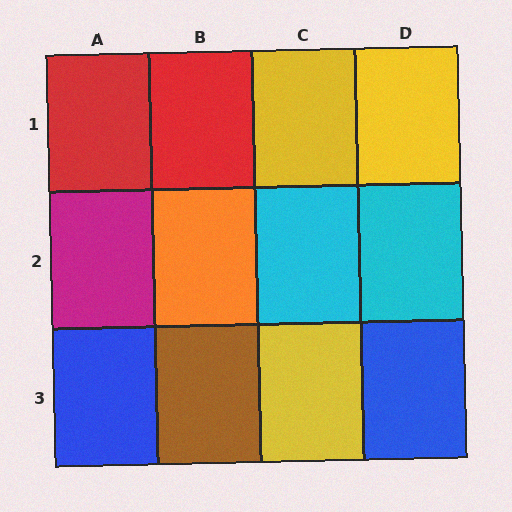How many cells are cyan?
2 cells are cyan.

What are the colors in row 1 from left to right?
Red, red, yellow, yellow.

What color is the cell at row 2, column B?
Orange.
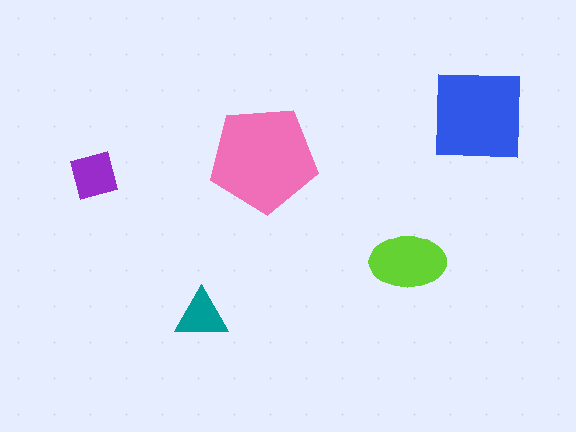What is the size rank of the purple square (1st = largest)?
4th.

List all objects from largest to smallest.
The pink pentagon, the blue square, the lime ellipse, the purple square, the teal triangle.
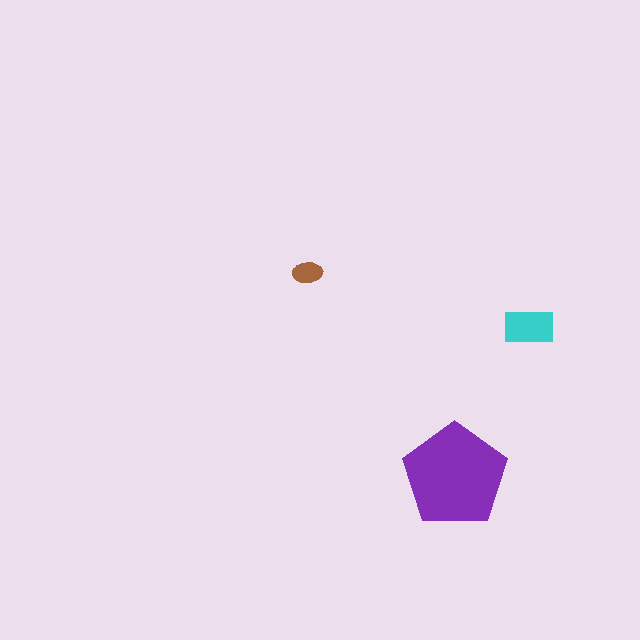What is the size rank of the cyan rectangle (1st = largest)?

++++++++++

» EXERCISE DIRECTIONS
No pictures should appear in the answer, which is to be the lines from the line with "What is the size rank of the purple" through the end of the records above, restated exactly.

» EXERCISE OUTPUT
What is the size rank of the purple square (1st = largest)?
4th.

List all objects from largest to smallest.
The pink pentagon, the blue square, the lime ellipse, the purple square, the teal triangle.
What is the size rank of the cyan rectangle (1st = largest)?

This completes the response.